# EXERCISE PROMPT:
Write the records out again, keeping each line exactly as it is.

(Data listing)
━━━

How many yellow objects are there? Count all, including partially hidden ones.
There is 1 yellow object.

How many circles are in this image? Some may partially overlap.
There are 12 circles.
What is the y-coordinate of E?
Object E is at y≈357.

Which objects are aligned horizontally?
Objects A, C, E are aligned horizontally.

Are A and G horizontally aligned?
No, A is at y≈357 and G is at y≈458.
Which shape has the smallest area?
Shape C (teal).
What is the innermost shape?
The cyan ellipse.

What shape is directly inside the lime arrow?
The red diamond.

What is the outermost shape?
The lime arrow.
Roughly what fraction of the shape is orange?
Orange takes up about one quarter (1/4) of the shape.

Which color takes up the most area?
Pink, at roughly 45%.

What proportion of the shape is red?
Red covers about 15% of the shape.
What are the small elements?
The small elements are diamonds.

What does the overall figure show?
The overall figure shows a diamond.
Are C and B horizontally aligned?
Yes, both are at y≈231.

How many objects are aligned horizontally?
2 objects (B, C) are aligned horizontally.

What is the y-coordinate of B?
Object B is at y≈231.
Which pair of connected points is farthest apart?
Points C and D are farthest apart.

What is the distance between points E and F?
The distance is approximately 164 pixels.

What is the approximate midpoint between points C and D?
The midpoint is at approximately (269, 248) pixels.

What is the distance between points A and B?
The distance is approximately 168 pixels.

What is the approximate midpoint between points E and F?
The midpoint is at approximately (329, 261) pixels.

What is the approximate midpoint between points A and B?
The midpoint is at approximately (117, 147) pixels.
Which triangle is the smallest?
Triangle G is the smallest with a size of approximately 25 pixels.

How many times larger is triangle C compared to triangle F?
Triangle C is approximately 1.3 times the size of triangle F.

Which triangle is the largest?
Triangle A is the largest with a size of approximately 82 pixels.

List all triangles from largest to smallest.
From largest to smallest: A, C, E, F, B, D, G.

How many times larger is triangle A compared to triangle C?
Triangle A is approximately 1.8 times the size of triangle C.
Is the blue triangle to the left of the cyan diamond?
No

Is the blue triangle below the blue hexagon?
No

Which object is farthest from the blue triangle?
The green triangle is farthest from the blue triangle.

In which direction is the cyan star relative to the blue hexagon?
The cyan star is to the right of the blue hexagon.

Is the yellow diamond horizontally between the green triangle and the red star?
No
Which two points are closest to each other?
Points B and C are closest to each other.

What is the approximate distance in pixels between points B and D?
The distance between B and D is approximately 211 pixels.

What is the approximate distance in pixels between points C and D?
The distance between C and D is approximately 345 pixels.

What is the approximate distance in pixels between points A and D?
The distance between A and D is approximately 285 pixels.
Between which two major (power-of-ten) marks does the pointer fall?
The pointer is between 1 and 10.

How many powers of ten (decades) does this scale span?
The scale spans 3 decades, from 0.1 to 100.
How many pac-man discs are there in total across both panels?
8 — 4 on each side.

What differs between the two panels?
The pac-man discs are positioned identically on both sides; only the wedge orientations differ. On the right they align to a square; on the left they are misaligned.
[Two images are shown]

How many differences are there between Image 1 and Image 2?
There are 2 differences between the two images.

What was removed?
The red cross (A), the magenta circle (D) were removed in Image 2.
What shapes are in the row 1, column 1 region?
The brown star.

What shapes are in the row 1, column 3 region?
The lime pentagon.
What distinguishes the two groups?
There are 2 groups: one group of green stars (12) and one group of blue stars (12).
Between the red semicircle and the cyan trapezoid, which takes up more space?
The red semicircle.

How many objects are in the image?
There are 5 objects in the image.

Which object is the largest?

━━━

# RESPONSE FOR THIS EXERCISE:
How many yellow objects are there? Count all, including partially hidden ones.
There is 1 yellow object.

How many circles are in this image? Some may partially overlap.
There are 12 circles.
What is the y-coordinate of E?
Object E is at y≈357.

Which objects are aligned horizontally?
Objects A, C, E are aligned horizontally.

Are A and G horizontally aligned?
No, A is at y≈357 and G is at y≈458.
Which shape has the smallest area?
Shape C (teal).
What is the innermost shape?
The cyan ellipse.

What shape is directly inside the lime arrow?
The red diamond.

What is the outermost shape?
The lime arrow.
Roughly what fraction of the shape is orange?
Orange takes up about one quarter (1/4) of the shape.

Which color takes up the most area?
Pink, at roughly 45%.

What proportion of the shape is red?
Red covers about 15% of the shape.
What are the small elements?
The small elements are diamonds.

What does the overall figure show?
The overall figure shows a diamond.
Are C and B horizontally aligned?
Yes, both are at y≈231.

How many objects are aligned horizontally?
2 objects (B, C) are aligned horizontally.

What is the y-coordinate of B?
Object B is at y≈231.
Which pair of connected points is farthest apart?
Points C and D are farthest apart.

What is the distance between points E and F?
The distance is approximately 164 pixels.

What is the approximate midpoint between points C and D?
The midpoint is at approximately (269, 248) pixels.

What is the distance between points A and B?
The distance is approximately 168 pixels.

What is the approximate midpoint between points E and F?
The midpoint is at approximately (329, 261) pixels.

What is the approximate midpoint between points A and B?
The midpoint is at approximately (117, 147) pixels.
Which triangle is the smallest?
Triangle G is the smallest with a size of approximately 25 pixels.

How many times larger is triangle C compared to triangle F?
Triangle C is approximately 1.3 times the size of triangle F.

Which triangle is the largest?
Triangle A is the largest with a size of approximately 82 pixels.

List all triangles from largest to smallest.
From largest to smallest: A, C, E, F, B, D, G.

How many times larger is triangle A compared to triangle C?
Triangle A is approximately 1.8 times the size of triangle C.
Is the blue triangle to the left of the cyan diamond?
No

Is the blue triangle below the blue hexagon?
No

Which object is farthest from the blue triangle?
The green triangle is farthest from the blue triangle.

In which direction is the cyan star relative to the blue hexagon?
The cyan star is to the right of the blue hexagon.

Is the yellow diamond horizontally between the green triangle and the red star?
No
Which two points are closest to each other?
Points B and C are closest to each other.

What is the approximate distance in pixels between points B and D?
The distance between B and D is approximately 211 pixels.

What is the approximate distance in pixels between points C and D?
The distance between C and D is approximately 345 pixels.

What is the approximate distance in pixels between points A and D?
The distance between A and D is approximately 285 pixels.
Between which two major (power-of-ten) marks does the pointer fall?
The pointer is between 1 and 10.

How many powers of ten (decades) does this scale span?
The scale spans 3 decades, from 0.1 to 100.
How many pac-man discs are there in total across both panels?
8 — 4 on each side.

What differs between the two panels?
The pac-man discs are positioned identically on both sides; only the wedge orientations differ. On the right they align to a square; on the left they are misaligned.
[Two images are shown]

How many differences are there between Image 1 and Image 2?
There are 2 differences between the two images.

What was removed?
The red cross (A), the magenta circle (D) were removed in Image 2.
What shapes are in the row 1, column 1 region?
The brown star.

What shapes are in the row 1, column 3 region?
The lime pentagon.
What distinguishes the two groups?
There are 2 groups: one group of green stars (12) and one group of blue stars (12).
Between the red semicircle and the cyan trapezoid, which takes up more space?
The red semicircle.

How many objects are in the image?
There are 5 objects in the image.

Which object is the largest?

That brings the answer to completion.